◆ **The input**:
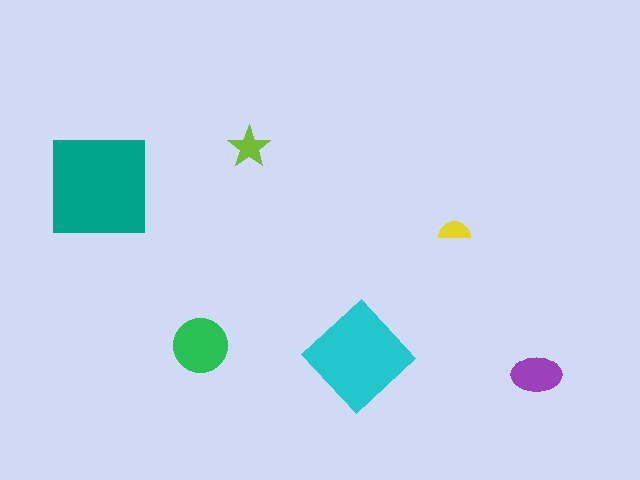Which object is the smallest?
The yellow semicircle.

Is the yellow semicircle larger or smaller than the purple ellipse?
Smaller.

* * *

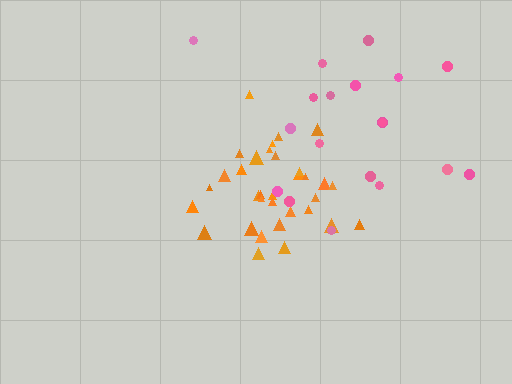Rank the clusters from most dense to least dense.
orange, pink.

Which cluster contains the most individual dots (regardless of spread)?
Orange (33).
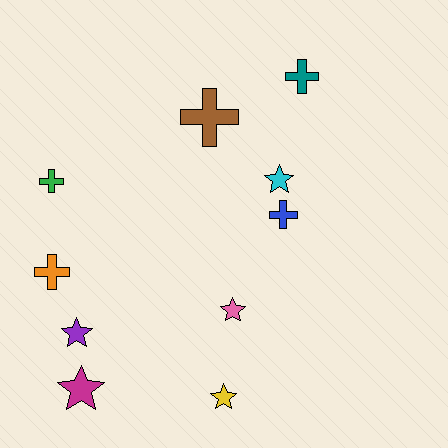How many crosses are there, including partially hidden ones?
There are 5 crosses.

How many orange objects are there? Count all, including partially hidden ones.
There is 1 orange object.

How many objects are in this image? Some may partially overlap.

◆ **Objective**: Omit the pictures. Extract exactly the lines that begin with the one holding "Rank the clusters" and end with the one holding "How many objects", inclusive.

◆ **Result for this task**:
Rank the clusters from most dense to least dense.
orange, pink.

Which cluster contains the most individual dots (regardless of spread)?
Orange (33).
How many crosses are there, including partially hidden ones?
There are 5 crosses.

How many orange objects are there? Count all, including partially hidden ones.
There is 1 orange object.

How many objects are in this image? Some may partially overlap.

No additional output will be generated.